====== Provided information ======

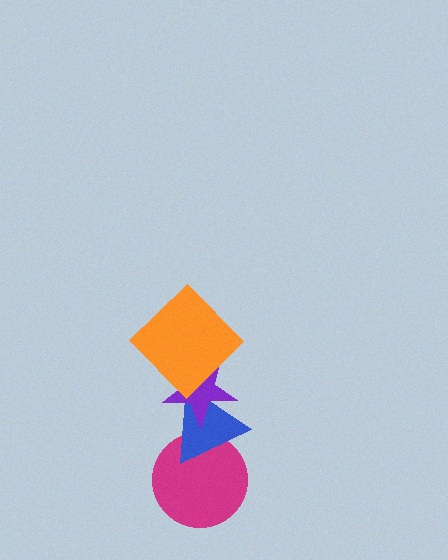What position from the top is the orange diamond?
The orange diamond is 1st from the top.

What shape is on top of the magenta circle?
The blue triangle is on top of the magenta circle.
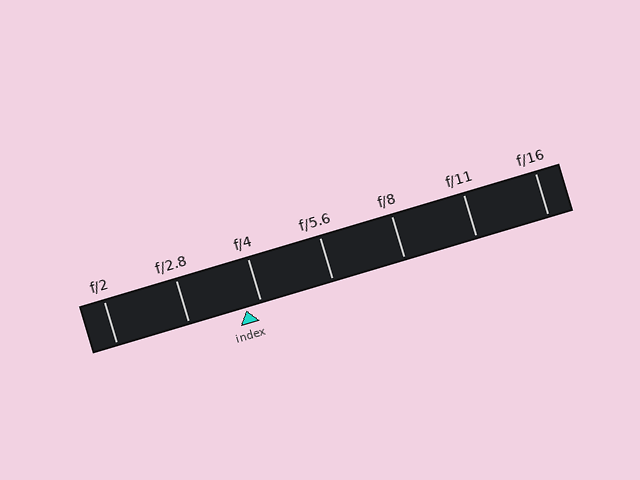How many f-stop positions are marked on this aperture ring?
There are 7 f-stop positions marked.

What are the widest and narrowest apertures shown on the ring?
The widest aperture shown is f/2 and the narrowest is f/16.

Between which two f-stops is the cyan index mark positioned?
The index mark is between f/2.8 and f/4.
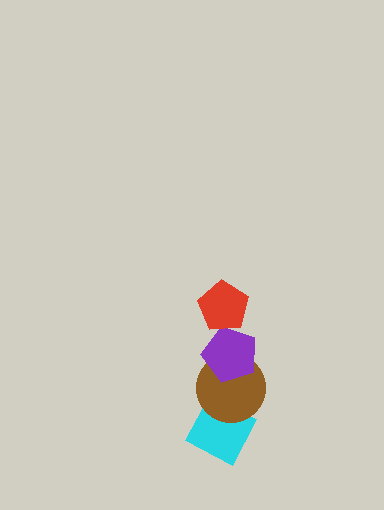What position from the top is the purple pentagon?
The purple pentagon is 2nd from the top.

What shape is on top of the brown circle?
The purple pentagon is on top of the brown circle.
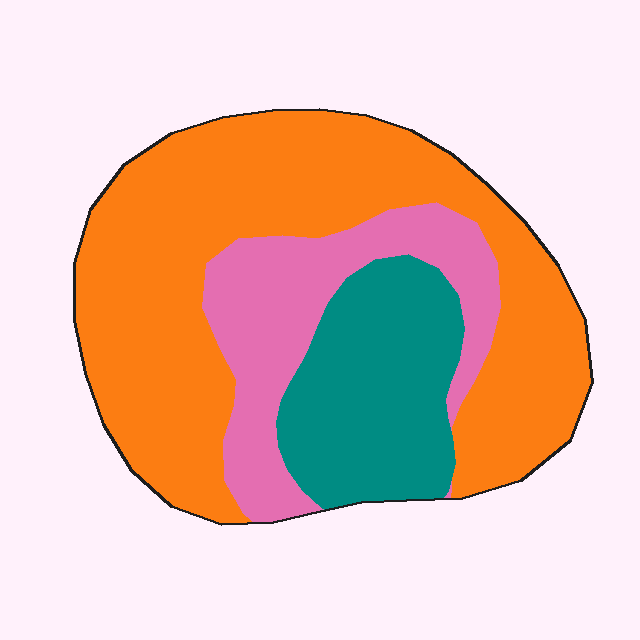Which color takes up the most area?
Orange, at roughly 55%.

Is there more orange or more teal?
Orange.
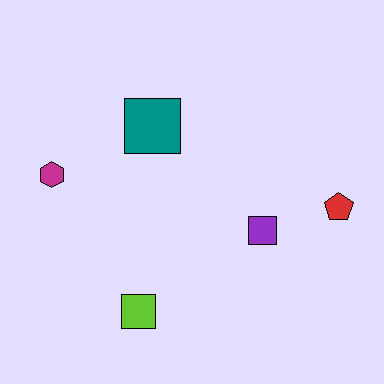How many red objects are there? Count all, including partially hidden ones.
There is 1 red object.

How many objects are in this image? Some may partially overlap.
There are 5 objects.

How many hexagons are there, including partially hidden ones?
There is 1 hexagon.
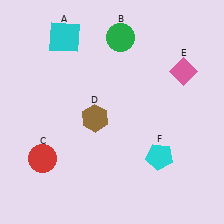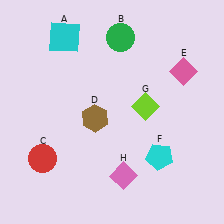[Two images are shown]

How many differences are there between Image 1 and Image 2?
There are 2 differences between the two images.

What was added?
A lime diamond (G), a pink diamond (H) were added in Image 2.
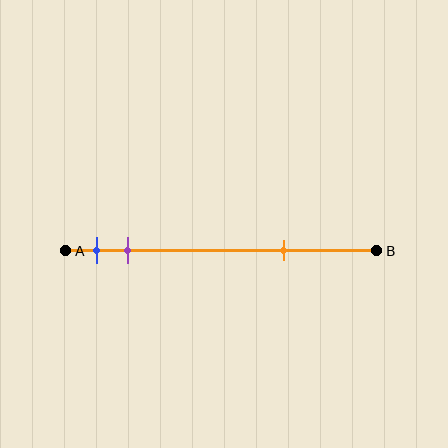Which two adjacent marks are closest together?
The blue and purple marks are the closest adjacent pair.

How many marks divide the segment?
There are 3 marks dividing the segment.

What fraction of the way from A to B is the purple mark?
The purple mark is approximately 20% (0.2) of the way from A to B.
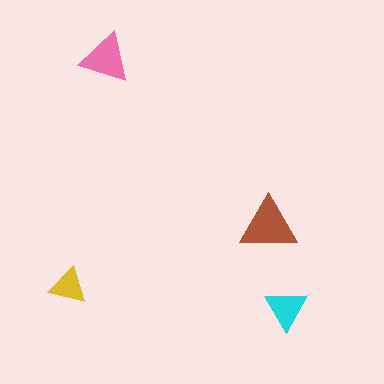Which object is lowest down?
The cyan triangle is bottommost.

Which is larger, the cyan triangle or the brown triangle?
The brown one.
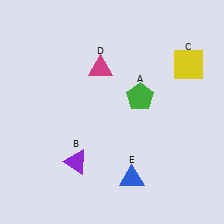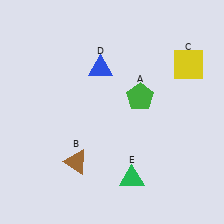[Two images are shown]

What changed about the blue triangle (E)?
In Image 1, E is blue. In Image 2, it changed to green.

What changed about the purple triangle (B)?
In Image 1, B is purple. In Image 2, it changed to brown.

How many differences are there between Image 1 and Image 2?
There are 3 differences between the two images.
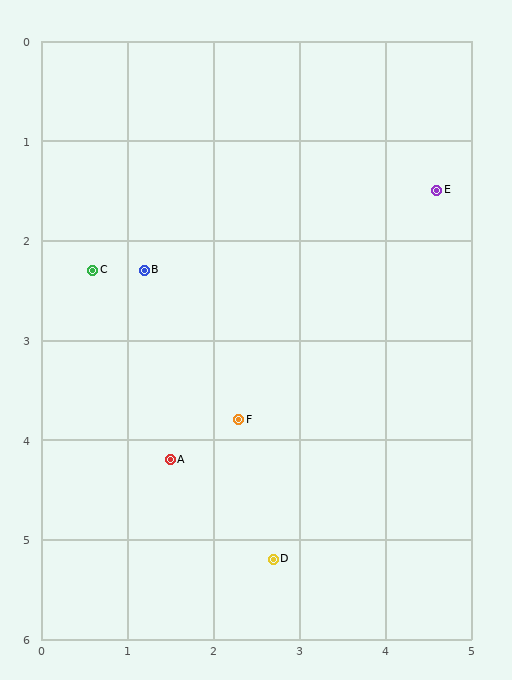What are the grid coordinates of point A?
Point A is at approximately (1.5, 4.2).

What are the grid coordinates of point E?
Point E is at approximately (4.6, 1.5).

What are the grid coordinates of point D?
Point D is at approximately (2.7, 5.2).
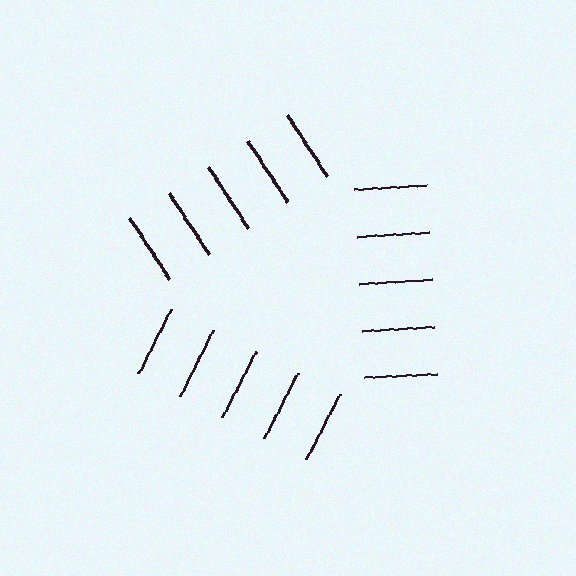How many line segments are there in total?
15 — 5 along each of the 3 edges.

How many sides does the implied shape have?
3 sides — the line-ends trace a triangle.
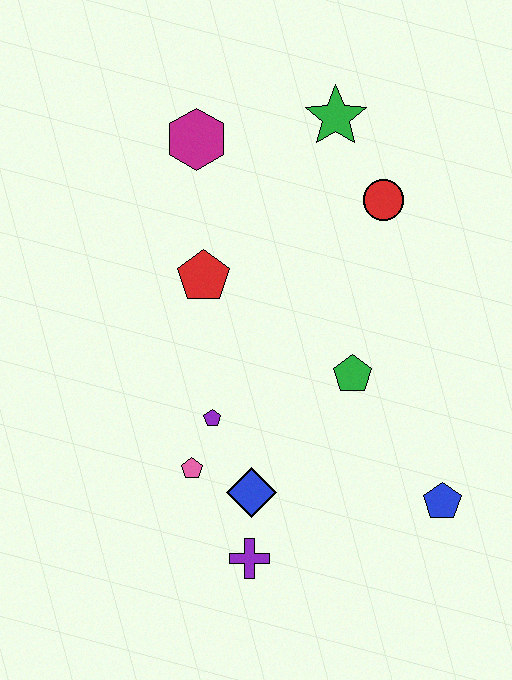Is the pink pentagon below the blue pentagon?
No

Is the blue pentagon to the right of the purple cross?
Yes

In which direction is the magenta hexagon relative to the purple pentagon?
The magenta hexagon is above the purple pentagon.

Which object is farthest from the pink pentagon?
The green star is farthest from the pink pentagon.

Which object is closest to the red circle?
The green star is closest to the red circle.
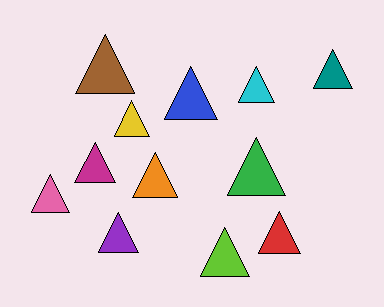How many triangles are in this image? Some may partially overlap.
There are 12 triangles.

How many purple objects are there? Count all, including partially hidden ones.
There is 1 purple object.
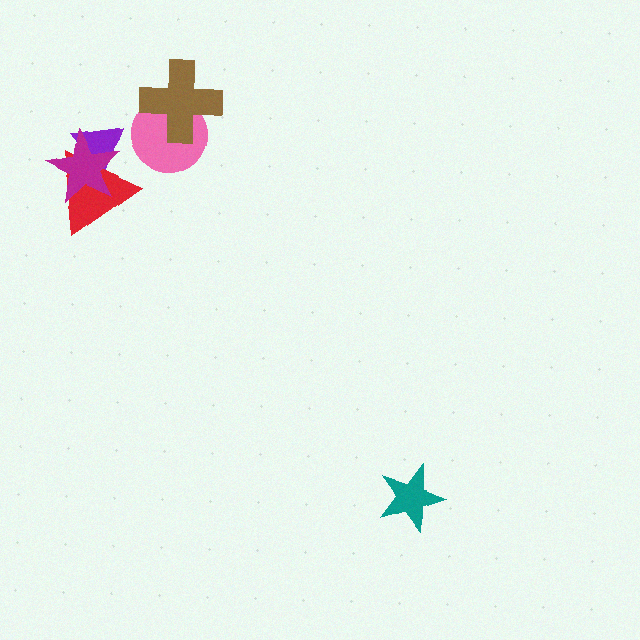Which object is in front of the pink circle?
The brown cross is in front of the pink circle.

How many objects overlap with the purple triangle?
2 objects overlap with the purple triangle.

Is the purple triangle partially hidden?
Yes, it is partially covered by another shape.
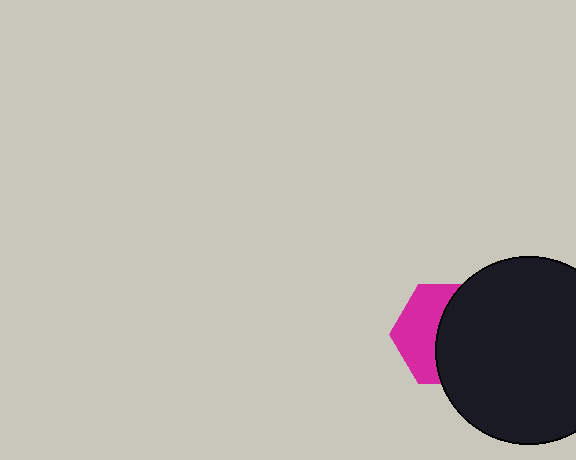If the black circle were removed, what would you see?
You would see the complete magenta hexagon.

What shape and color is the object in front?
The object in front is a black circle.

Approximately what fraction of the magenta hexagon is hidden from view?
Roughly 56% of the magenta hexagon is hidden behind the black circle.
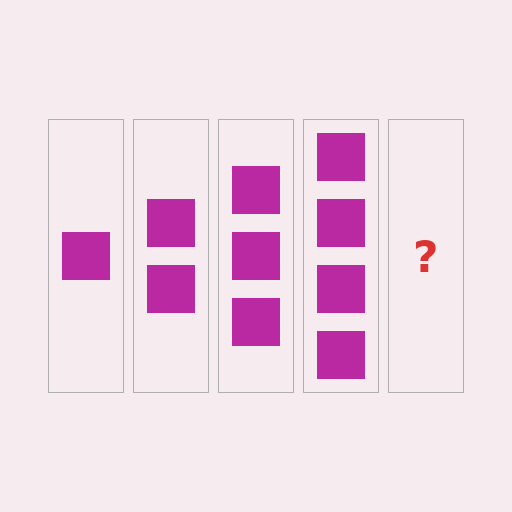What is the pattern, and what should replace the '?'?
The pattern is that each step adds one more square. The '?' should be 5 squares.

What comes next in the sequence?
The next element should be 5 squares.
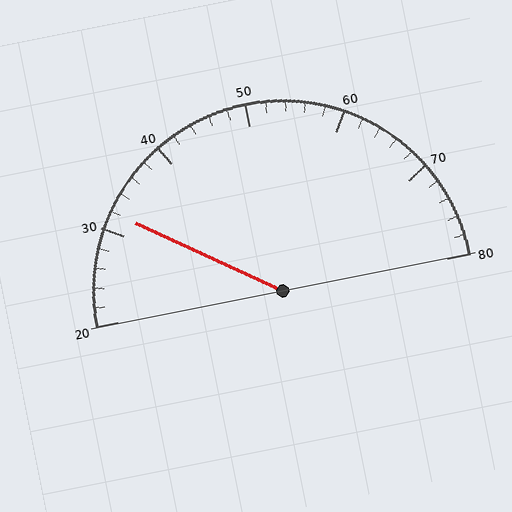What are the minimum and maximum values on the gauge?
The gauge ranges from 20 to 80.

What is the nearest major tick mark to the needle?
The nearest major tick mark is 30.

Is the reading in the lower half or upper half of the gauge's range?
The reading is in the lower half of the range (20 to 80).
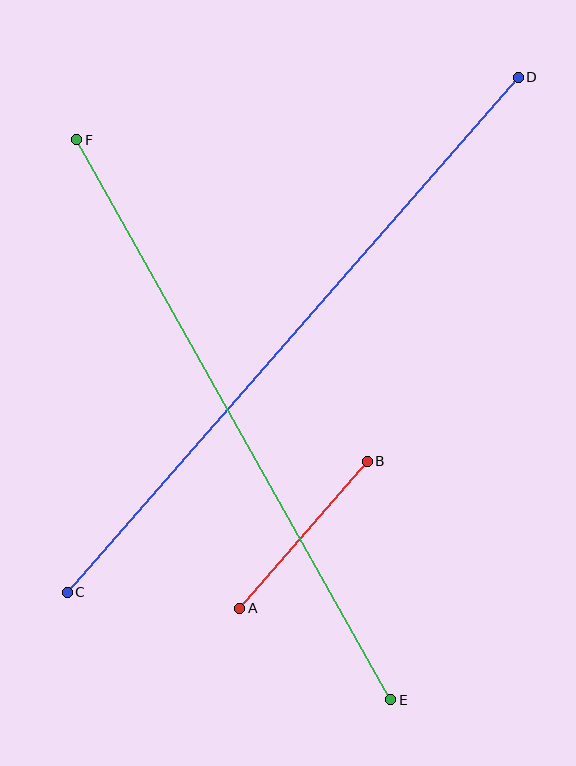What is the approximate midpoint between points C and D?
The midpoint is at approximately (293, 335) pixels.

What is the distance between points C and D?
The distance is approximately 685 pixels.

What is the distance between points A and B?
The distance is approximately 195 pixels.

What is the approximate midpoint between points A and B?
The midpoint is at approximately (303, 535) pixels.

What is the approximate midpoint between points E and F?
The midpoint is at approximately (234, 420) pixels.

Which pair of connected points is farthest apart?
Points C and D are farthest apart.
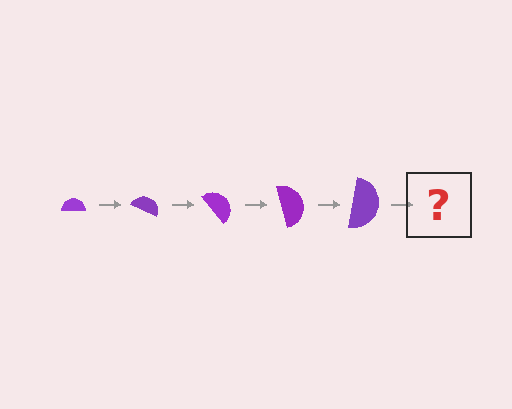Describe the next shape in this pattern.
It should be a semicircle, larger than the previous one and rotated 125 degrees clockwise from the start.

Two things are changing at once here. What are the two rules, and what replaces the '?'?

======

# Aim of the task
Nothing but the lines from the one holding "How many objects overlap" through the last line of the entries should be written out, exactly and inclusively, minus the pictures.

# Answer to this task
How many objects overlap with the purple triangle?
2 objects overlap with the purple triangle.

Is the purple triangle partially hidden?
Yes, it is partially covered by another shape.
If the black circle were removed, what would you see?
You would see the complete magenta hexagon.

What shape and color is the object in front?
The object in front is a black circle.

Approximately what fraction of the magenta hexagon is hidden from view?
Roughly 56% of the magenta hexagon is hidden behind the black circle.
What is the pattern, and what should replace the '?'?
The pattern is that each step adds one more square. The '?' should be 5 squares.

What comes next in the sequence?
The next element should be 5 squares.
What are the minimum and maximum values on the gauge?
The gauge ranges from 20 to 80.

What is the nearest major tick mark to the needle?
The nearest major tick mark is 30.

Is the reading in the lower half or upper half of the gauge's range?
The reading is in the lower half of the range (20 to 80).
What is the approximate midpoint between points C and D?
The midpoint is at approximately (293, 335) pixels.

What is the distance between points C and D?
The distance is approximately 685 pixels.

What is the distance between points A and B?
The distance is approximately 195 pixels.

What is the approximate midpoint between points A and B?
The midpoint is at approximately (303, 535) pixels.

What is the approximate midpoint between points E and F?
The midpoint is at approximately (234, 420) pixels.

Which pair of connected points is farthest apart?
Points C and D are farthest apart.
Describe the next shape in this pattern.
It should be a semicircle, larger than the previous one and rotated 125 degrees clockwise from the start.

Two things are changing at once here. What are the two rules, and what replaces the '?'?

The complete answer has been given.